(Rows from a dataset)
::::::::::

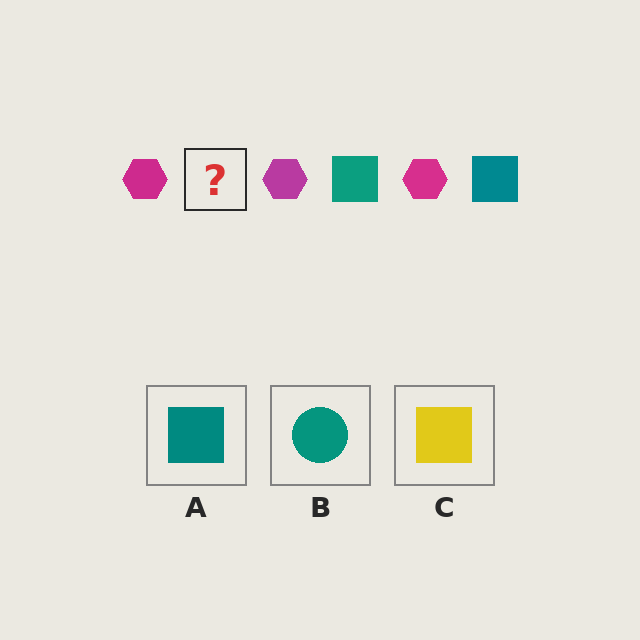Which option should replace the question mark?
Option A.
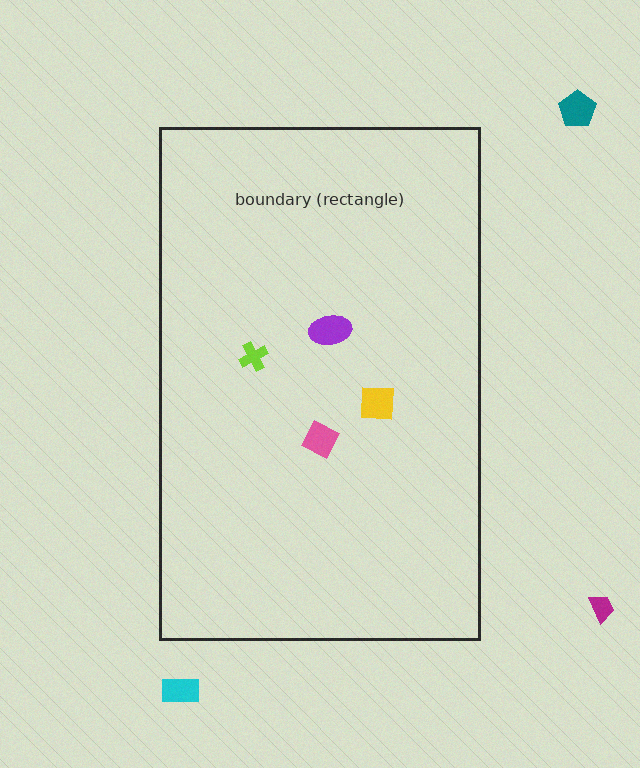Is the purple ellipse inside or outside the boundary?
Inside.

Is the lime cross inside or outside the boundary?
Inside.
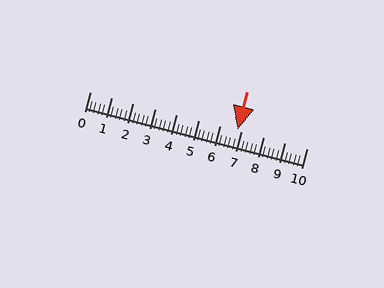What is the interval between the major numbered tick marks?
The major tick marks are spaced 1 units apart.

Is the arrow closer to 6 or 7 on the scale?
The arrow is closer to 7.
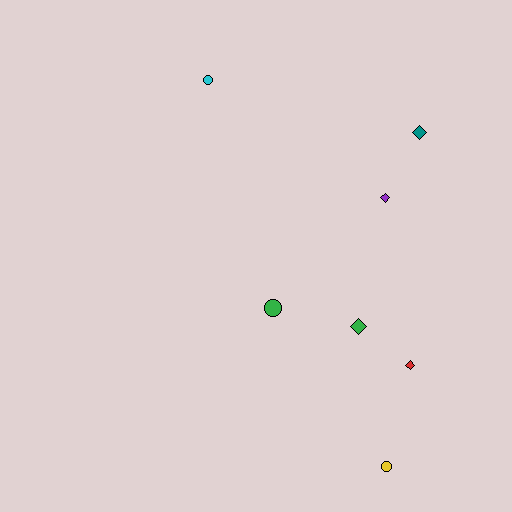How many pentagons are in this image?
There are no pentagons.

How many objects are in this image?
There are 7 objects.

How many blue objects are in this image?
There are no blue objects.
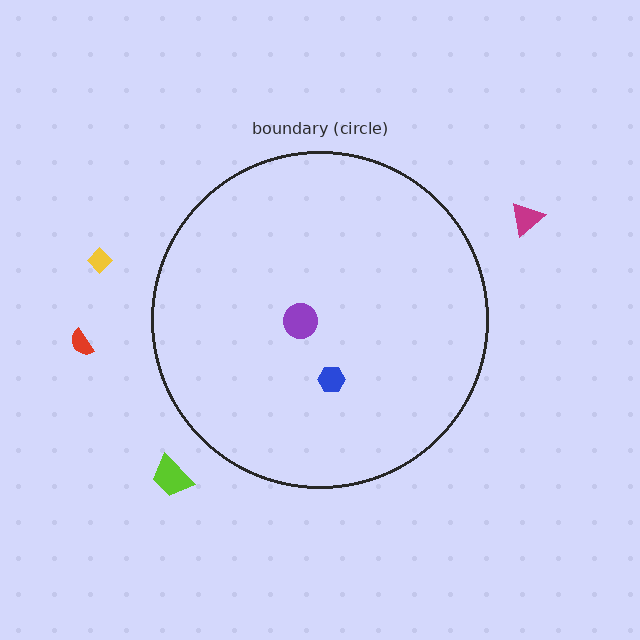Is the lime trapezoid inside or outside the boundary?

::::::::::

## SHORT EXERCISE
Copy out the listing exactly as it stands, but not the pictures.

## THE OUTPUT
Which option should replace the question mark?
Option A.
Is the purple ellipse inside or outside the boundary?
Inside.

Is the lime cross inside or outside the boundary?
Inside.
What is the interval between the major numbered tick marks?
The major tick marks are spaced 1 units apart.

Is the arrow closer to 6 or 7 on the scale?
The arrow is closer to 7.
How many pentagons are in this image?
There are no pentagons.

How many objects are in this image?
There are 7 objects.

How many blue objects are in this image?
There are no blue objects.
Is the lime trapezoid inside or outside the boundary?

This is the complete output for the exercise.